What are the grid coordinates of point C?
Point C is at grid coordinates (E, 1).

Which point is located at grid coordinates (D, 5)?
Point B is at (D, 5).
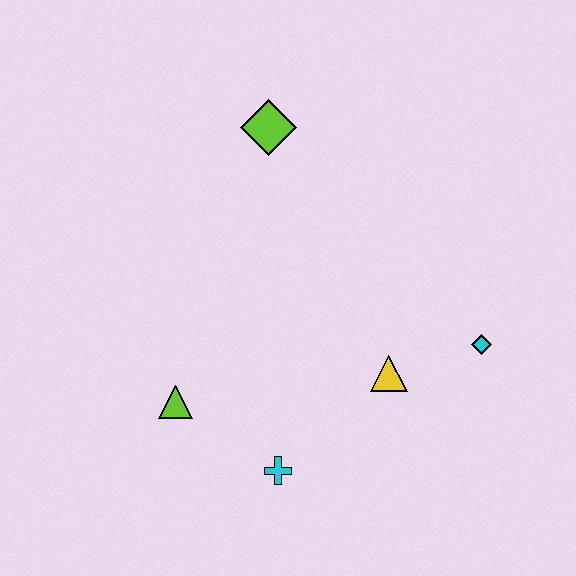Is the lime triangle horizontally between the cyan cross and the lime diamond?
No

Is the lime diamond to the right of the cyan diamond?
No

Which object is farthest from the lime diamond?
The cyan cross is farthest from the lime diamond.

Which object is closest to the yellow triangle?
The cyan diamond is closest to the yellow triangle.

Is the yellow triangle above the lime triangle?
Yes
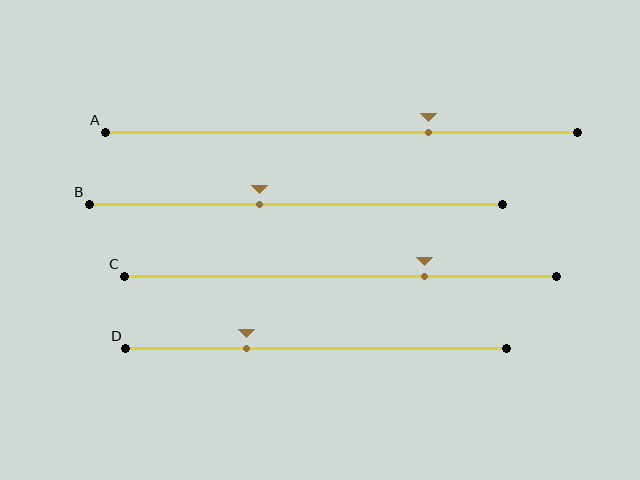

- The task -
Your task is to repeat exactly the lines from the one containing "Is the lime diamond" through the end of the material, both included, and only those, without pictures.

- Task response -
Is the lime diamond to the right of the cyan diamond?
No

Which object is farthest from the lime diamond?
The cyan cross is farthest from the lime diamond.

Which object is closest to the yellow triangle?
The cyan diamond is closest to the yellow triangle.

Is the yellow triangle above the lime triangle?
Yes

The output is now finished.